──────── TASK DATA

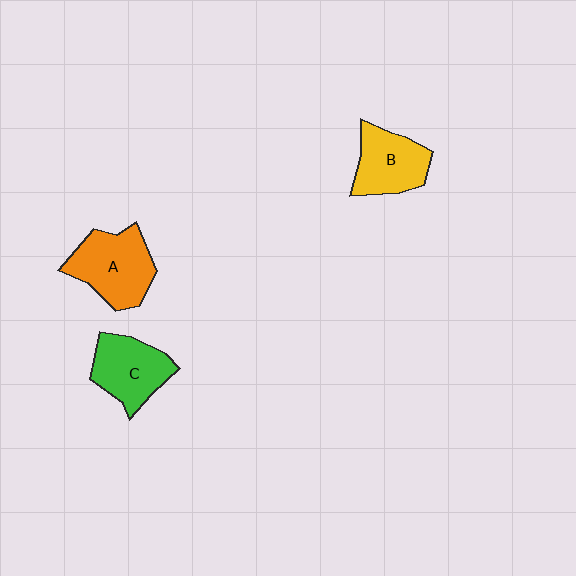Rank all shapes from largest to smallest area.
From largest to smallest: A (orange), C (green), B (yellow).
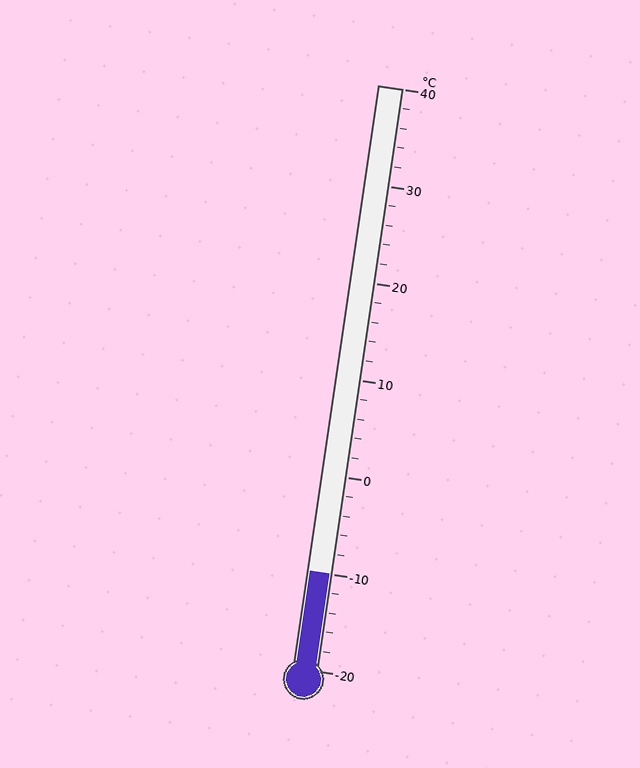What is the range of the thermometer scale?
The thermometer scale ranges from -20°C to 40°C.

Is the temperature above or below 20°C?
The temperature is below 20°C.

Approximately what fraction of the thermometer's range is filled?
The thermometer is filled to approximately 15% of its range.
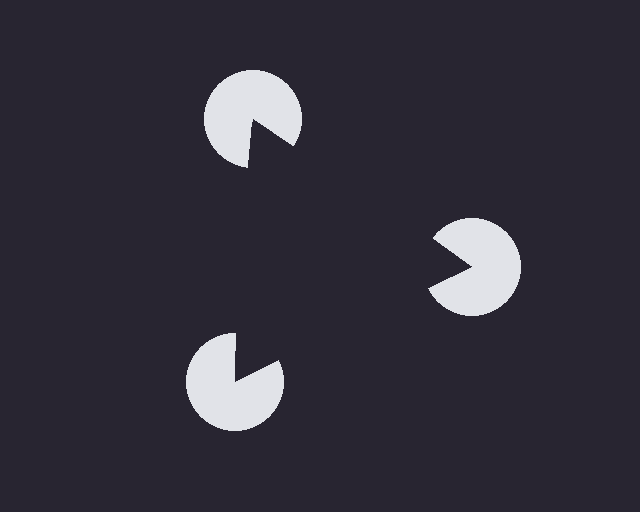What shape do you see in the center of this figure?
An illusory triangle — its edges are inferred from the aligned wedge cuts in the pac-man discs, not physically drawn.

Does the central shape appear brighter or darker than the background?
It typically appears slightly darker than the background, even though no actual brightness change is drawn.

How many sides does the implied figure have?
3 sides.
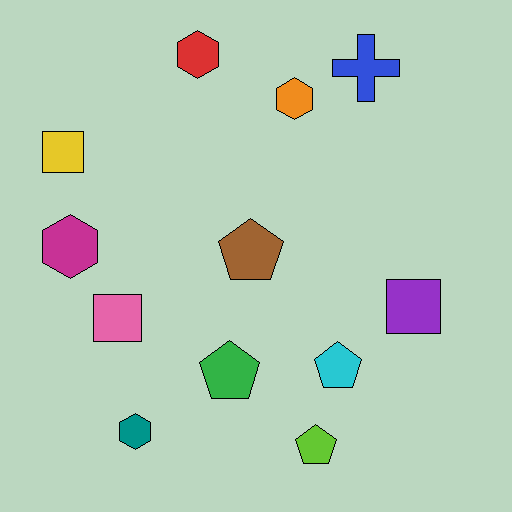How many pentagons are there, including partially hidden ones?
There are 4 pentagons.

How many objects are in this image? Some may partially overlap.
There are 12 objects.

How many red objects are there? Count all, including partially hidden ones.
There is 1 red object.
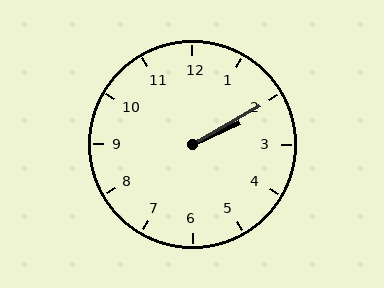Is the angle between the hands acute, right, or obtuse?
It is acute.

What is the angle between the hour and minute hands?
Approximately 5 degrees.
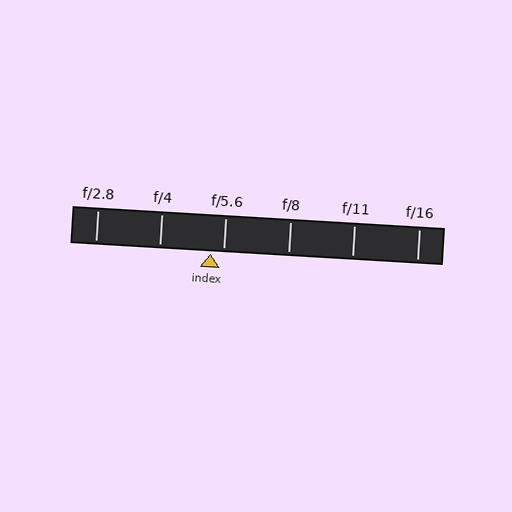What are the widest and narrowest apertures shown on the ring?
The widest aperture shown is f/2.8 and the narrowest is f/16.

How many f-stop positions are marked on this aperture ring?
There are 6 f-stop positions marked.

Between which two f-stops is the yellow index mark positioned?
The index mark is between f/4 and f/5.6.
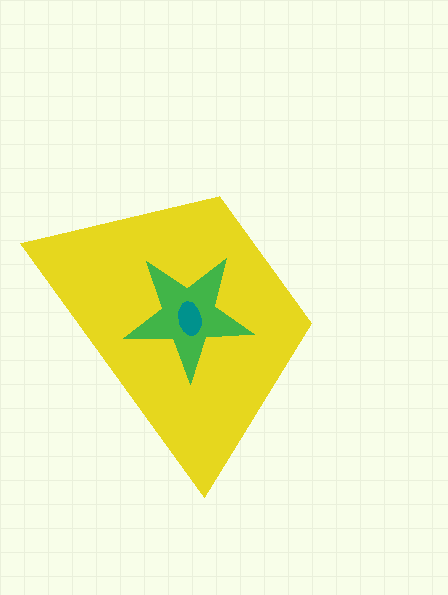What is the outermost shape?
The yellow trapezoid.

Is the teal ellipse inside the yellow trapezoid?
Yes.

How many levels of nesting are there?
3.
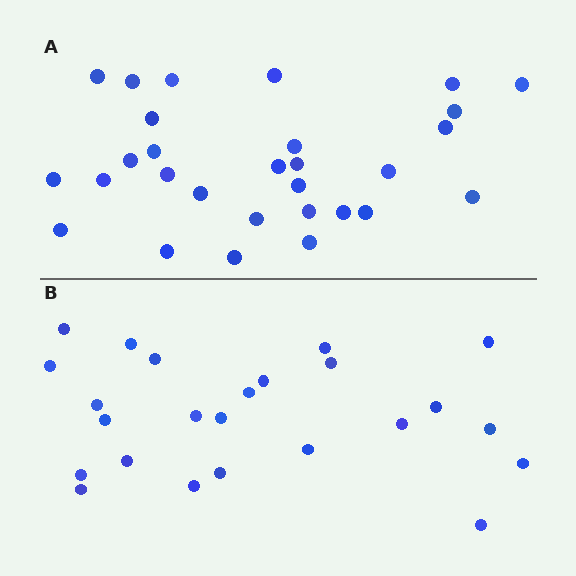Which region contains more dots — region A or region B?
Region A (the top region) has more dots.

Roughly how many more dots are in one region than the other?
Region A has about 5 more dots than region B.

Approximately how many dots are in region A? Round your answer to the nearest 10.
About 30 dots. (The exact count is 29, which rounds to 30.)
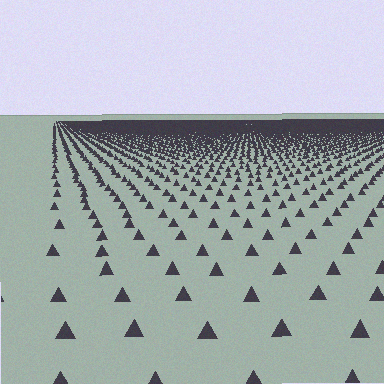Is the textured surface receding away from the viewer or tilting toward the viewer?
The surface is receding away from the viewer. Texture elements get smaller and denser toward the top.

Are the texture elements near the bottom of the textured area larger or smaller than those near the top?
Larger. Near the bottom, elements are closer to the viewer and appear at a bigger on-screen size.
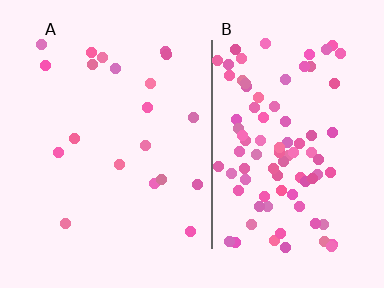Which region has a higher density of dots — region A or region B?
B (the right).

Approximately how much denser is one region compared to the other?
Approximately 4.5× — region B over region A.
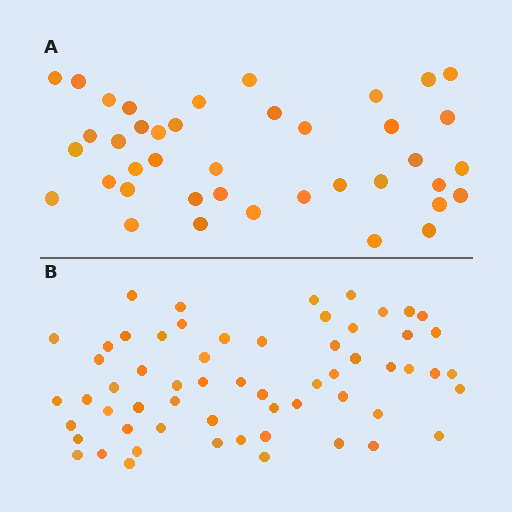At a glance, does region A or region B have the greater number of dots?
Region B (the bottom region) has more dots.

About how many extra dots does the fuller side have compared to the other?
Region B has approximately 20 more dots than region A.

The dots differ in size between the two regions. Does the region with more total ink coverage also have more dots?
No. Region A has more total ink coverage because its dots are larger, but region B actually contains more individual dots. Total area can be misleading — the number of items is what matters here.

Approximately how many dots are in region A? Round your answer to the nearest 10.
About 40 dots.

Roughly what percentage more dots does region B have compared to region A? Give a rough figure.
About 50% more.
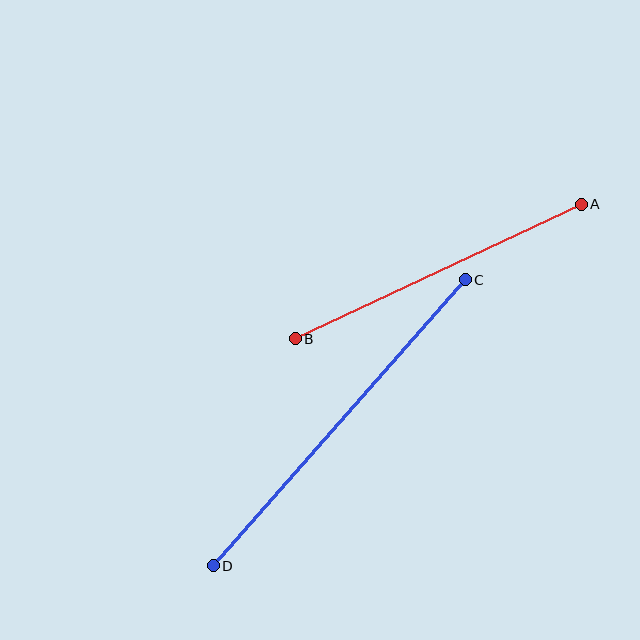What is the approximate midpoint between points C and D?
The midpoint is at approximately (339, 423) pixels.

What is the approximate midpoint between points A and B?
The midpoint is at approximately (438, 272) pixels.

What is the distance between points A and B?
The distance is approximately 316 pixels.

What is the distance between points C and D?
The distance is approximately 381 pixels.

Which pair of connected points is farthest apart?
Points C and D are farthest apart.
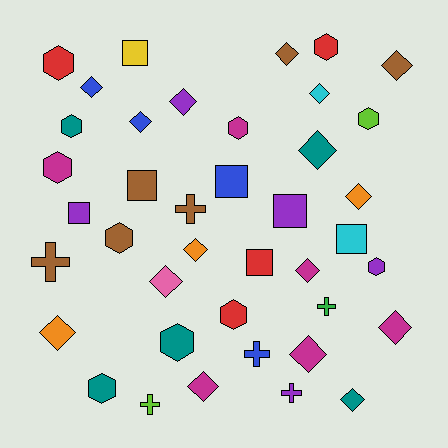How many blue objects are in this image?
There are 4 blue objects.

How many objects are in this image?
There are 40 objects.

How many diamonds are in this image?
There are 16 diamonds.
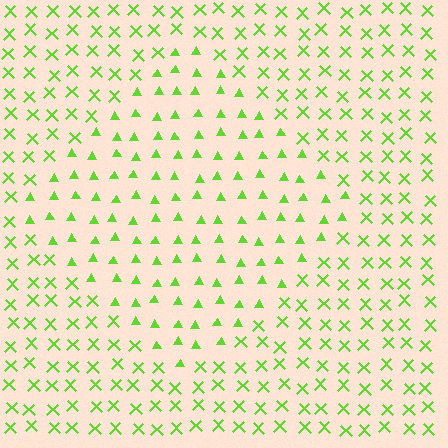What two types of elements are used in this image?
The image uses triangles inside the diamond region and X marks outside it.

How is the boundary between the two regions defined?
The boundary is defined by a change in element shape: triangles inside vs. X marks outside. All elements share the same color and spacing.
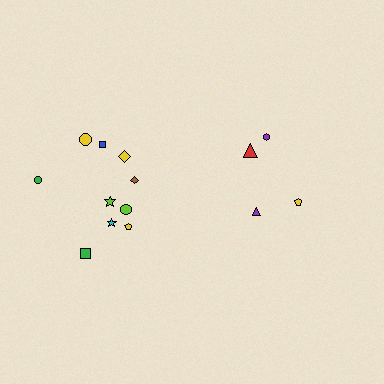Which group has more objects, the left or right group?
The left group.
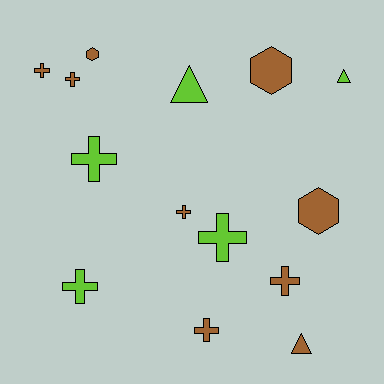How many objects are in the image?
There are 14 objects.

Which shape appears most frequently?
Cross, with 8 objects.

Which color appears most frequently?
Brown, with 9 objects.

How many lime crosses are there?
There are 3 lime crosses.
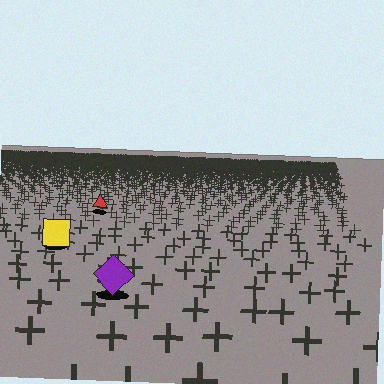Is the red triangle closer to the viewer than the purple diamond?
No. The purple diamond is closer — you can tell from the texture gradient: the ground texture is coarser near it.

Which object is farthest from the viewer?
The red triangle is farthest from the viewer. It appears smaller and the ground texture around it is denser.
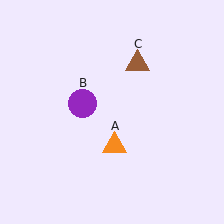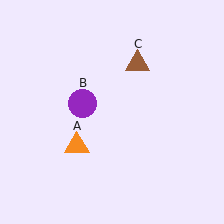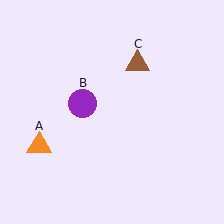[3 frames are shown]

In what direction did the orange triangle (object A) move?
The orange triangle (object A) moved left.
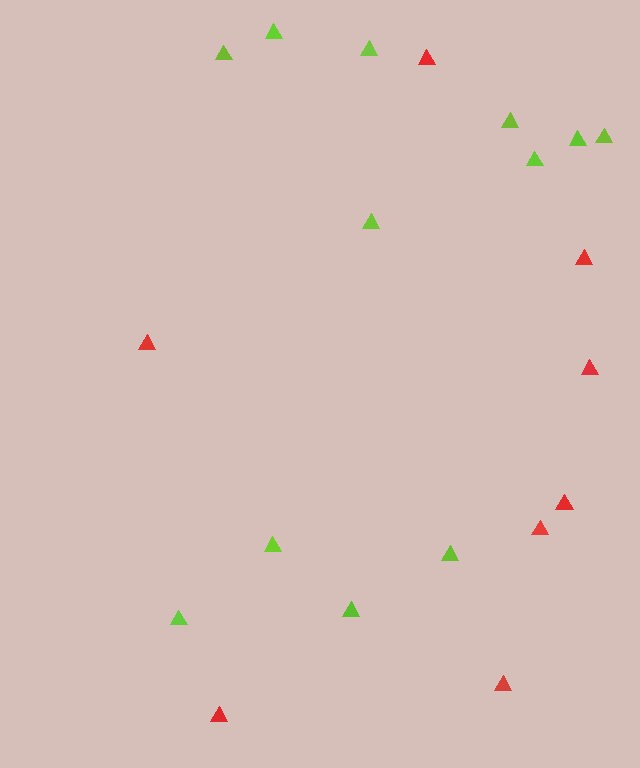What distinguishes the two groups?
There are 2 groups: one group of red triangles (8) and one group of lime triangles (12).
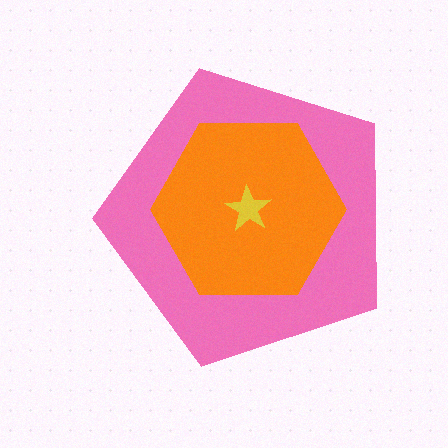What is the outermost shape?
The pink pentagon.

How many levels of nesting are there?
3.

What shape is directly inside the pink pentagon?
The orange hexagon.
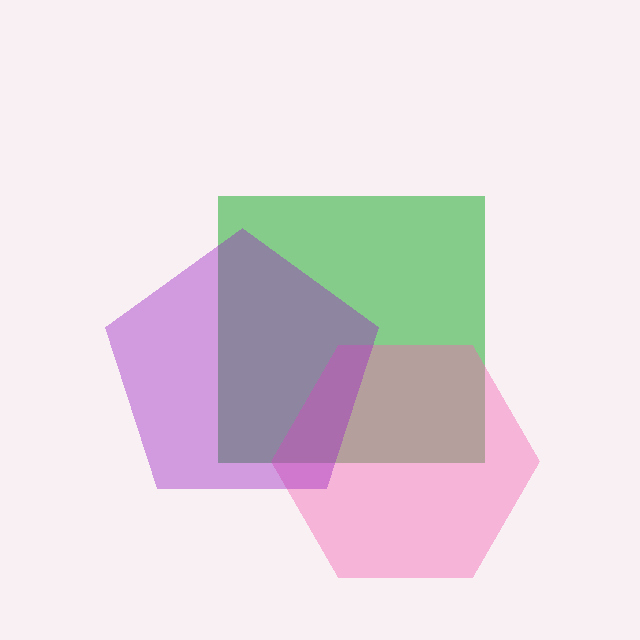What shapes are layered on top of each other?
The layered shapes are: a green square, a pink hexagon, a purple pentagon.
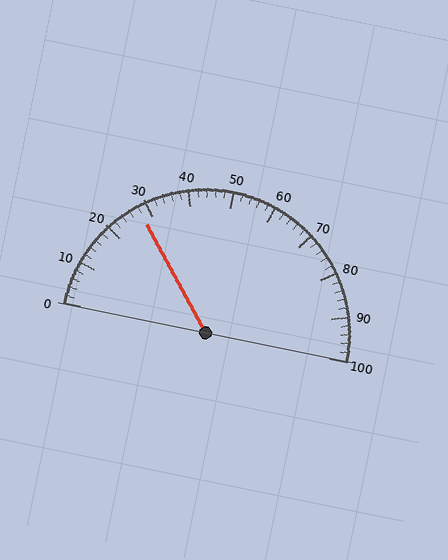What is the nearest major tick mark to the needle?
The nearest major tick mark is 30.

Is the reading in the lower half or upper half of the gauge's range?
The reading is in the lower half of the range (0 to 100).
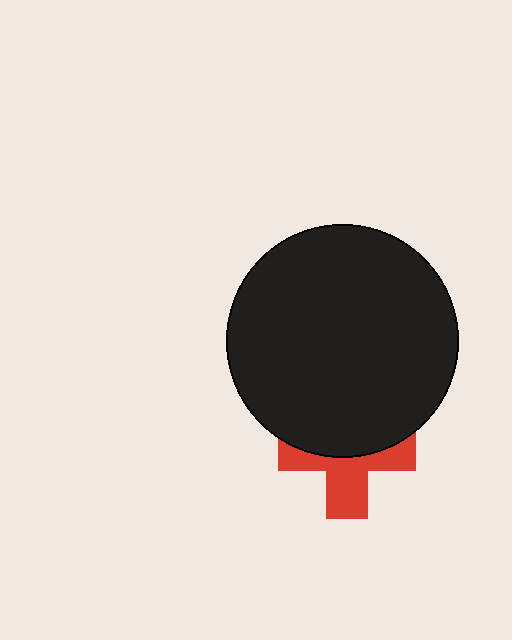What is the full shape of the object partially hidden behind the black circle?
The partially hidden object is a red cross.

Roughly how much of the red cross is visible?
About half of it is visible (roughly 50%).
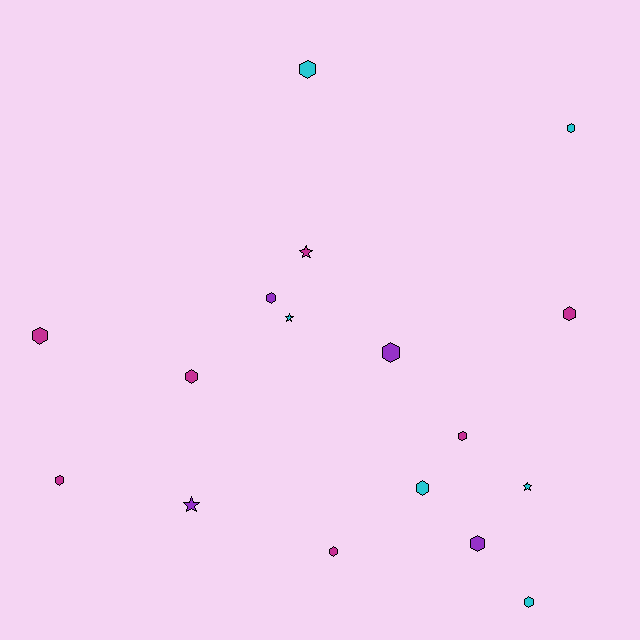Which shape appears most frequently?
Hexagon, with 13 objects.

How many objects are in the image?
There are 17 objects.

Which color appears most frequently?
Magenta, with 7 objects.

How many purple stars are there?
There is 1 purple star.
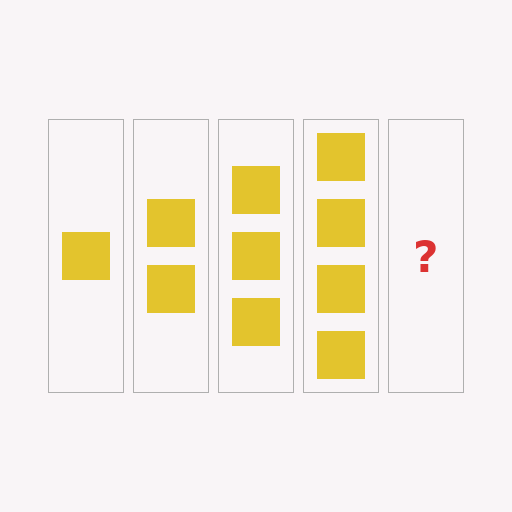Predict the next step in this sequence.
The next step is 5 squares.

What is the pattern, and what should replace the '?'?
The pattern is that each step adds one more square. The '?' should be 5 squares.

────────────────

__GIVEN EXERCISE__
Every line of the data should be copied as it stands, without the images.

__SOLUTION TO THIS EXERCISE__
Rank all shapes from largest to smallest area.
From largest to smallest: A (orange), C (green), B (yellow).
What is the range of the thermometer scale?
The thermometer scale ranges from -20°C to 40°C.

Is the temperature above or below 20°C?
The temperature is below 20°C.

Approximately what fraction of the thermometer's range is filled?
The thermometer is filled to approximately 15% of its range.
What shape do you see in the center of this figure?
An illusory triangle — its edges are inferred from the aligned wedge cuts in the pac-man discs, not physically drawn.

Does the central shape appear brighter or darker than the background?
It typically appears slightly darker than the background, even though no actual brightness change is drawn.

How many sides does the implied figure have?
3 sides.
How many pentagons are there, including partially hidden ones?
There are 4 pentagons.

How many objects are in this image? Some may partially overlap.
There are 12 objects.

How many red objects are there? Count all, including partially hidden ones.
There is 1 red object.
Is the angle between the hands acute, right, or obtuse?
It is acute.

What is the angle between the hour and minute hands?
Approximately 5 degrees.
What are the widest and narrowest apertures shown on the ring?
The widest aperture shown is f/2.8 and the narrowest is f/16.

How many f-stop positions are marked on this aperture ring?
There are 6 f-stop positions marked.

Between which two f-stops is the yellow index mark positioned?
The index mark is between f/4 and f/5.6.
What is the outermost shape?
The yellow trapezoid.

Is the teal ellipse inside the yellow trapezoid?
Yes.

How many levels of nesting are there?
3.
Which region contains more dots — region A or region B?
Region A (the top region) has more dots.

Roughly how many more dots are in one region than the other?
Region A has about 5 more dots than region B.

Approximately how many dots are in region A? Round your answer to the nearest 10.
About 30 dots. (The exact count is 29, which rounds to 30.)
Is the textured surface receding away from the viewer or tilting toward the viewer?
The surface is receding away from the viewer. Texture elements get smaller and denser toward the top.

Are the texture elements near the bottom of the textured area larger or smaller than those near the top?
Larger. Near the bottom, elements are closer to the viewer and appear at a bigger on-screen size.
Which region has a higher density of dots — region A or region B?
B (the right).

Approximately how much denser is one region compared to the other?
Approximately 4.5× — region B over region A.
At a glance, does region A or region B have the greater number of dots?
Region B (the bottom region) has more dots.

About how many extra dots does the fuller side have compared to the other?
Region B has approximately 20 more dots than region A.

The dots differ in size between the two regions. Does the region with more total ink coverage also have more dots?
No. Region A has more total ink coverage because its dots are larger, but region B actually contains more individual dots. Total area can be misleading — the number of items is what matters here.

Approximately how many dots are in region A? Round your answer to the nearest 10.
About 40 dots.

Roughly what percentage more dots does region B have compared to region A? Give a rough figure.
About 50% more.
What is the approximate midpoint between points C and D?
The midpoint is at approximately (339, 423) pixels.

What is the approximate midpoint between points A and B?
The midpoint is at approximately (438, 272) pixels.

What is the distance between points A and B?
The distance is approximately 316 pixels.

What is the distance between points C and D?
The distance is approximately 381 pixels.

Which pair of connected points is farthest apart?
Points C and D are farthest apart.
How many blue objects are in this image?
There are 4 blue objects.

How many objects are in this image?
There are 40 objects.

How many diamonds are in this image?
There are 16 diamonds.
What two types of elements are used in this image?
The image uses triangles inside the diamond region and X marks outside it.

How is the boundary between the two regions defined?
The boundary is defined by a change in element shape: triangles inside vs. X marks outside. All elements share the same color and spacing.
Which group has more objects, the left or right group?
The left group.
How many objects are in the image?
There are 14 objects.

Which shape appears most frequently?
Cross, with 8 objects.

Which color appears most frequently?
Brown, with 9 objects.

How many lime crosses are there?
There are 3 lime crosses.
Is the red triangle closer to the viewer than the purple diamond?
No. The purple diamond is closer — you can tell from the texture gradient: the ground texture is coarser near it.

Which object is farthest from the viewer?
The red triangle is farthest from the viewer. It appears smaller and the ground texture around it is denser.
[3 frames are shown]

In what direction did the orange triangle (object A) move?
The orange triangle (object A) moved left.
What distinguishes the two groups?
There are 2 groups: one group of red triangles (8) and one group of lime triangles (12).
What is the outermost shape?
The pink pentagon.

How many levels of nesting are there?
3.

What shape is directly inside the pink pentagon?
The orange hexagon.
What shapes are layered on top of each other?
The layered shapes are: a green square, a pink hexagon, a purple pentagon.
What is the nearest major tick mark to the needle?
The nearest major tick mark is 30.

Is the reading in the lower half or upper half of the gauge's range?
The reading is in the lower half of the range (0 to 100).
What is the full shape of the object partially hidden behind the black circle?
The partially hidden object is a red cross.

Roughly how much of the red cross is visible?
About half of it is visible (roughly 50%).
Which shape appears most frequently?
Hexagon, with 13 objects.

How many objects are in the image?
There are 17 objects.

Which color appears most frequently?
Magenta, with 7 objects.

How many purple stars are there?
There is 1 purple star.
Predict the next step in this sequence.
The next step is 5 squares.

What is the pattern, and what should replace the '?'?
The pattern is that each step adds one more square. The '?' should be 5 squares.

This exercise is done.